* [Given problem]: Write out the records beneath this line exactly as they appear, minus any images.

* [Records to process]:
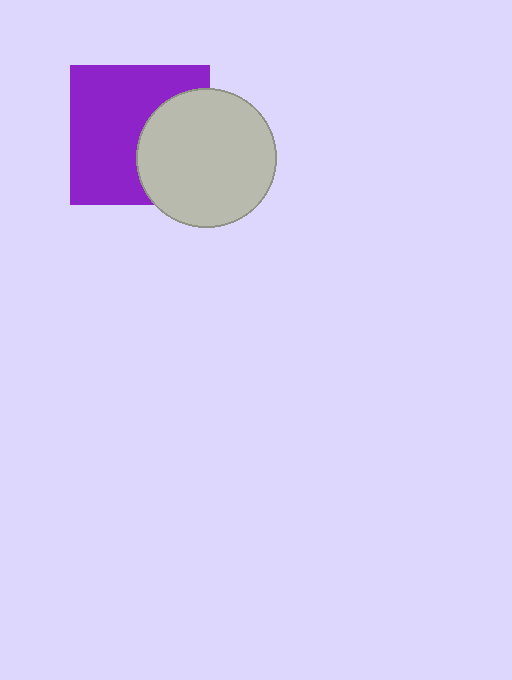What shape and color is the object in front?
The object in front is a light gray circle.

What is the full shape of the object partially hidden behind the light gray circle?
The partially hidden object is a purple square.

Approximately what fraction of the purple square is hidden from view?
Roughly 37% of the purple square is hidden behind the light gray circle.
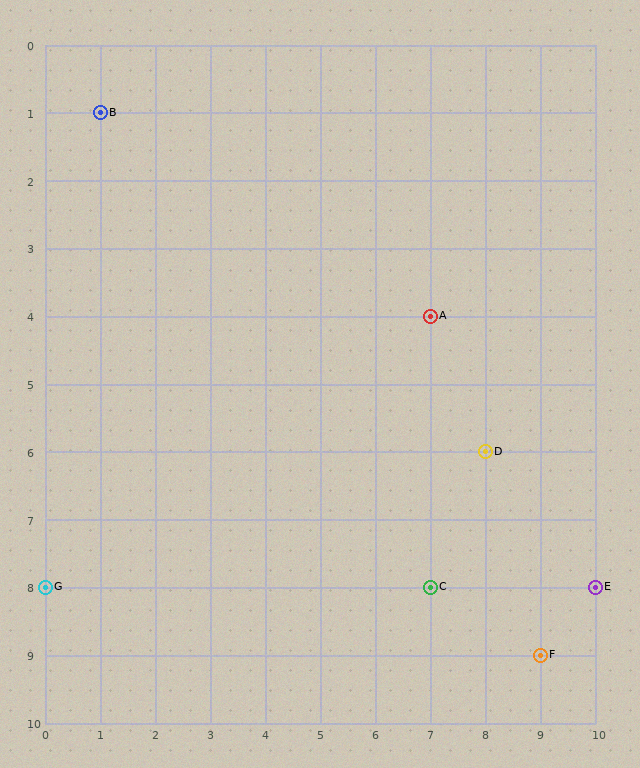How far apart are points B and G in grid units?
Points B and G are 1 column and 7 rows apart (about 7.1 grid units diagonally).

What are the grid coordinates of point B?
Point B is at grid coordinates (1, 1).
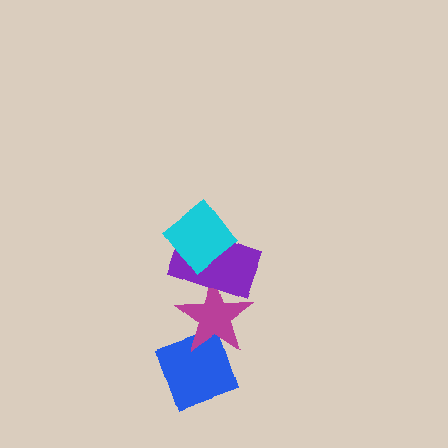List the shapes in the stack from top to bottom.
From top to bottom: the cyan diamond, the purple rectangle, the magenta star, the blue diamond.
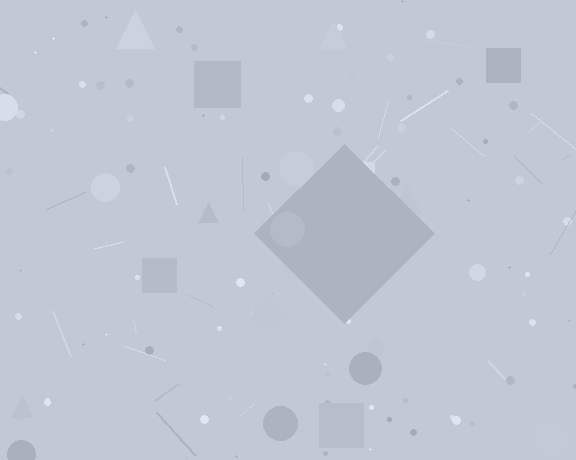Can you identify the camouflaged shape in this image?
The camouflaged shape is a diamond.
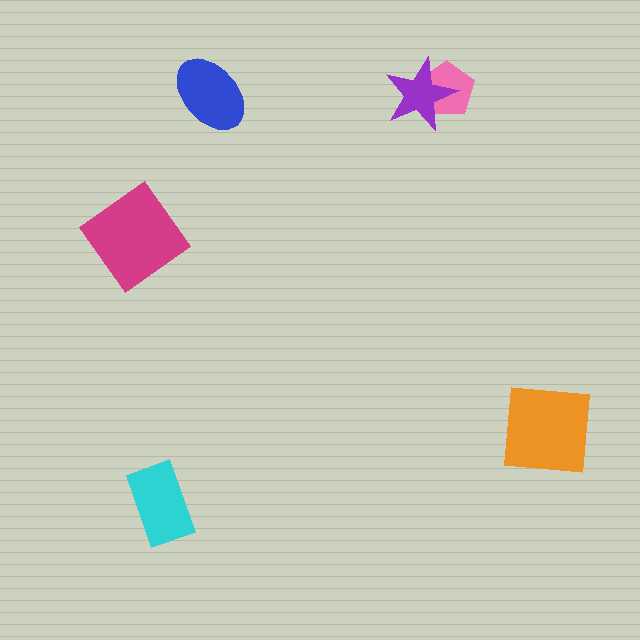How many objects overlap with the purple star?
1 object overlaps with the purple star.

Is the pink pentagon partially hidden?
Yes, it is partially covered by another shape.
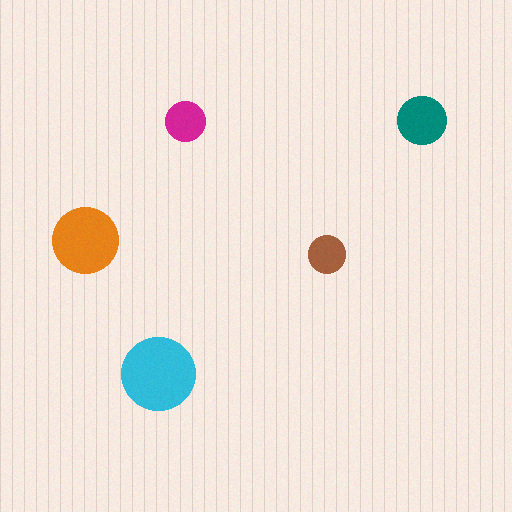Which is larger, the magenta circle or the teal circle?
The teal one.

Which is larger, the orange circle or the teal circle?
The orange one.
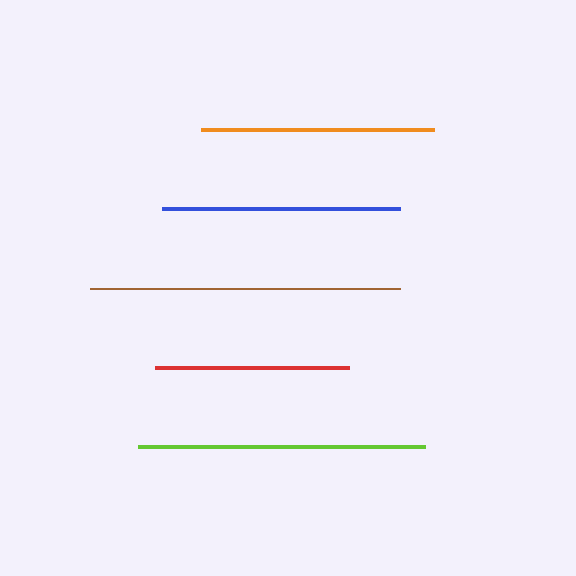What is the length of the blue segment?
The blue segment is approximately 237 pixels long.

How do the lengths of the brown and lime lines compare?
The brown and lime lines are approximately the same length.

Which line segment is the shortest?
The red line is the shortest at approximately 194 pixels.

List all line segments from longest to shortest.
From longest to shortest: brown and lime (about equal), blue and orange (about equal), red.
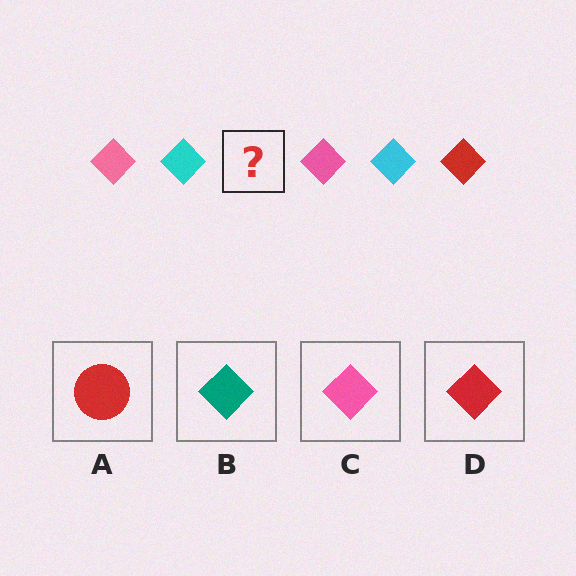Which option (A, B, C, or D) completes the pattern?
D.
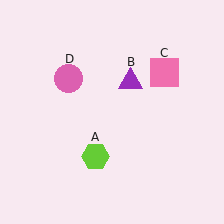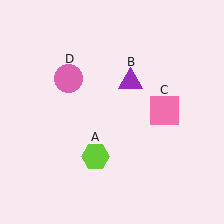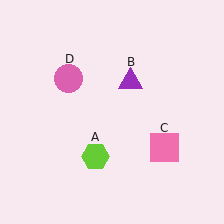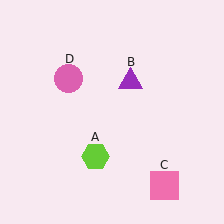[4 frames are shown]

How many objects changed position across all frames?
1 object changed position: pink square (object C).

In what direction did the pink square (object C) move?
The pink square (object C) moved down.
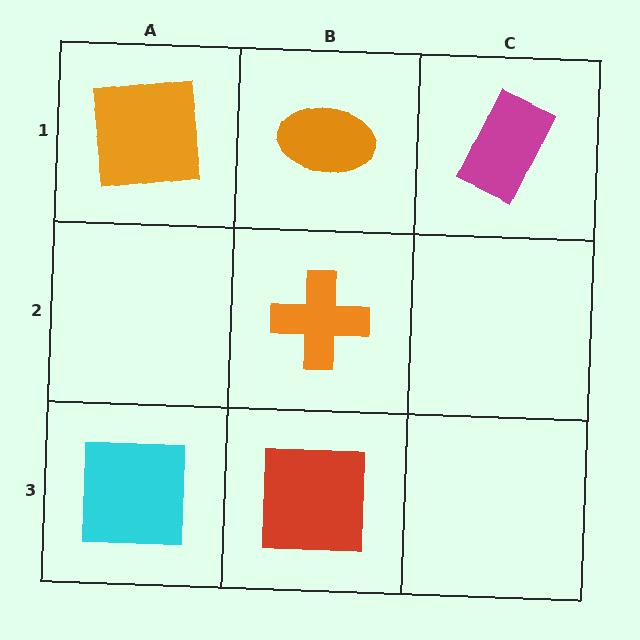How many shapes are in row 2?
1 shape.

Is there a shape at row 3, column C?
No, that cell is empty.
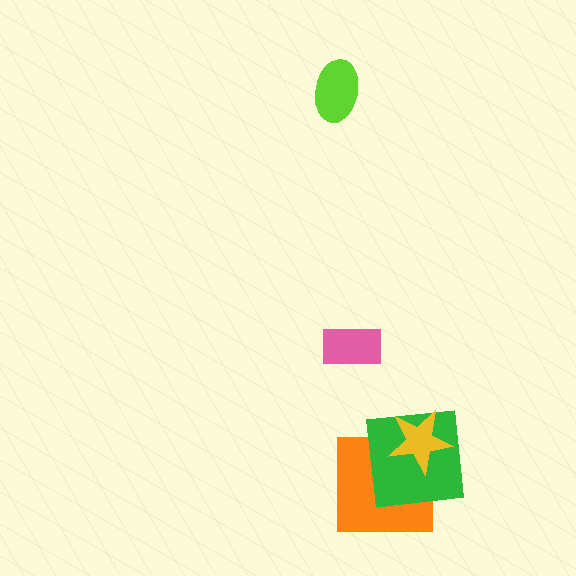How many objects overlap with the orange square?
2 objects overlap with the orange square.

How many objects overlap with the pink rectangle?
0 objects overlap with the pink rectangle.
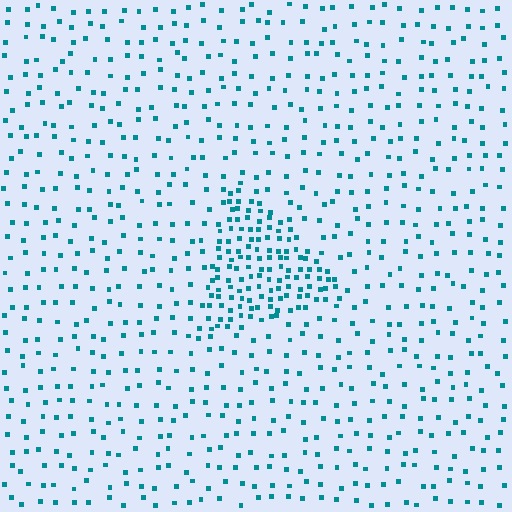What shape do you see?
I see a triangle.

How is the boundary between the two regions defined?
The boundary is defined by a change in element density (approximately 2.8x ratio). All elements are the same color, size, and shape.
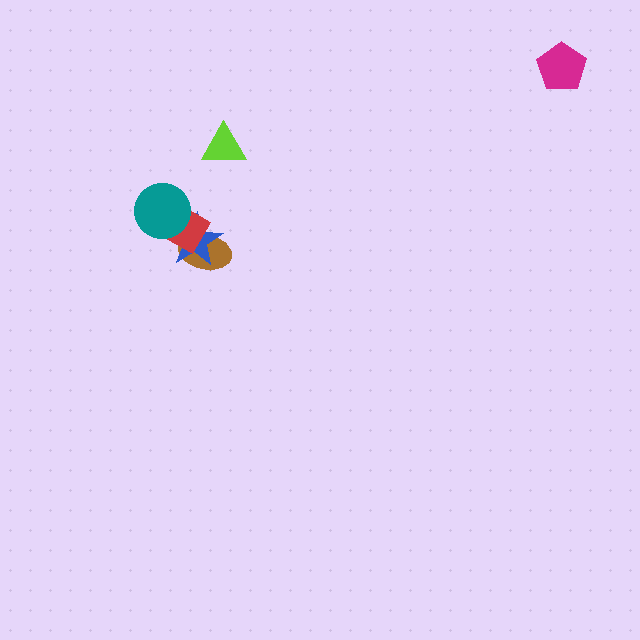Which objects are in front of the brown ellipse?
2 objects cover part of the brown ellipse: the blue star and the red diamond.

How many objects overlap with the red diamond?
3 objects overlap with the red diamond.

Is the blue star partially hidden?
Yes, it is partially covered by another shape.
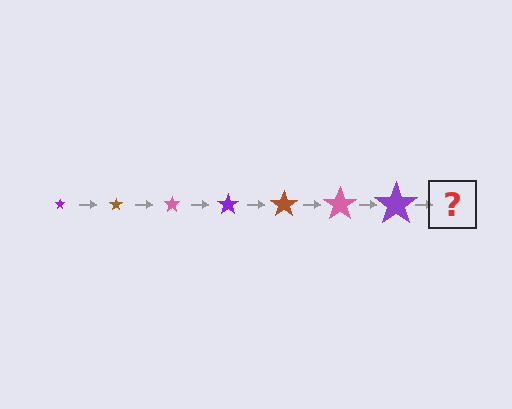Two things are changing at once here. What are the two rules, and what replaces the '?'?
The two rules are that the star grows larger each step and the color cycles through purple, brown, and pink. The '?' should be a brown star, larger than the previous one.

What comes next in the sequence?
The next element should be a brown star, larger than the previous one.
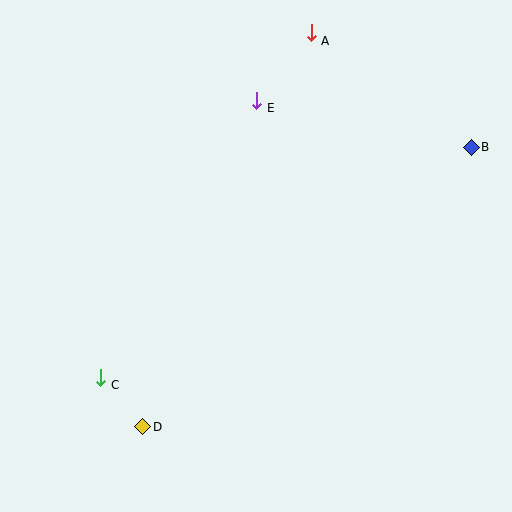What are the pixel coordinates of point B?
Point B is at (471, 147).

* [Written response]:
What shape and color is the object in front?
The object in front is a light gray circle.

What is the full shape of the object partially hidden behind the light gray circle?
The partially hidden object is a purple square.

Approximately what fraction of the purple square is hidden from view?
Roughly 37% of the purple square is hidden behind the light gray circle.
How far apart are points B and G in grid units?
Points B and G are 1 column and 7 rows apart (about 7.1 grid units diagonally).

What are the grid coordinates of point B?
Point B is at grid coordinates (1, 1).
List the shapes in the stack from top to bottom.
From top to bottom: the cyan diamond, the purple rectangle, the magenta star, the blue diamond.
Can you identify the camouflaged shape in this image?
The camouflaged shape is a diamond.
How many objects overlap with the purple star?
1 object overlaps with the purple star.

Is the pink pentagon partially hidden?
Yes, it is partially covered by another shape.
Which is larger, the magenta circle or the teal circle?
The teal one.

Which is larger, the orange circle or the teal circle?
The orange one.
What is the length of the blue segment?
The blue segment is approximately 237 pixels long.

How do the lengths of the brown and lime lines compare?
The brown and lime lines are approximately the same length.

Which line segment is the shortest?
The red line is the shortest at approximately 194 pixels.

List all line segments from longest to shortest.
From longest to shortest: brown and lime (about equal), blue and orange (about equal), red.
Which option (A, B, C, or D) completes the pattern?
D.
[4 frames are shown]

How many objects changed position across all frames?
1 object changed position: pink square (object C).

In what direction did the pink square (object C) move?
The pink square (object C) moved down.
How many shapes are in row 2?
1 shape.

Is there a shape at row 3, column C?
No, that cell is empty.
How many objects overlap with the orange square?
2 objects overlap with the orange square.

How many objects overlap with the pink rectangle?
0 objects overlap with the pink rectangle.
What shape do you see?
I see a triangle.

How is the boundary between the two regions defined?
The boundary is defined by a change in element density (approximately 2.8x ratio). All elements are the same color, size, and shape.
Which objects are in front of the brown ellipse?
2 objects cover part of the brown ellipse: the blue star and the red diamond.

How many objects overlap with the red diamond?
3 objects overlap with the red diamond.

Is the blue star partially hidden?
Yes, it is partially covered by another shape.
Two things are changing at once here. What are the two rules, and what replaces the '?'?
The two rules are that the star grows larger each step and the color cycles through purple, brown, and pink. The '?' should be a brown star, larger than the previous one.

What comes next in the sequence?
The next element should be a brown star, larger than the previous one.
What are the pixel coordinates of point B?
Point B is at (471, 147).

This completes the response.